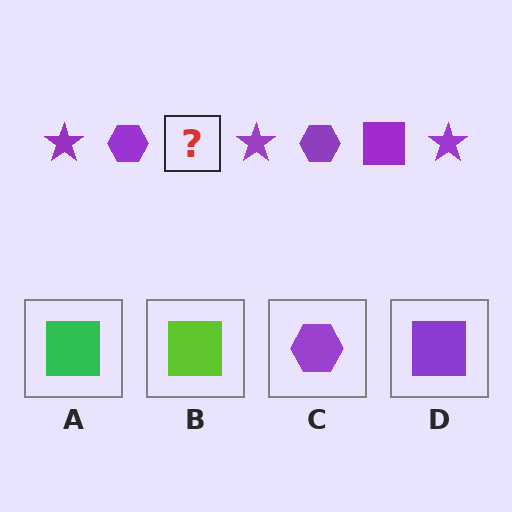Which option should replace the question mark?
Option D.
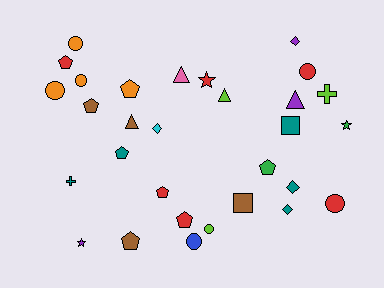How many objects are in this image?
There are 30 objects.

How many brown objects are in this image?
There are 4 brown objects.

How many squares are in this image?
There are 2 squares.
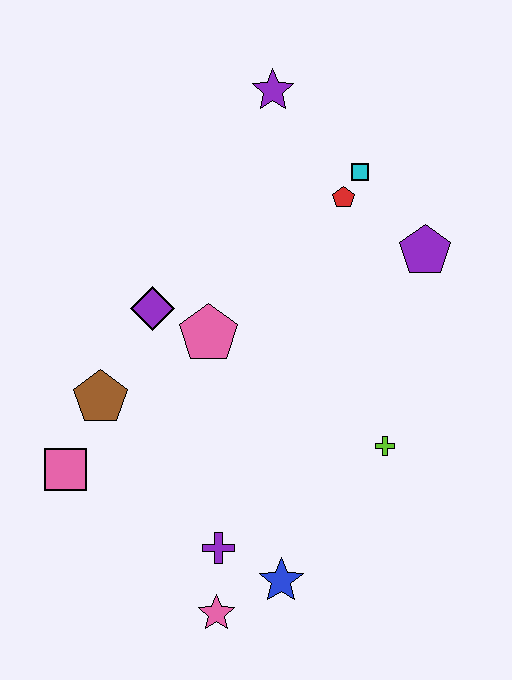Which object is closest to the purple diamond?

---

* The problem *
All of the material above is to be copied exactly, except for its images.

* Solution to this task *
Which option should replace the question mark?
Option D.
How many objects are in this image?
There are 30 objects.

How many brown objects are in this image?
There are 4 brown objects.

How many squares are in this image?
There are 2 squares.
Which object is closest to the purple diamond?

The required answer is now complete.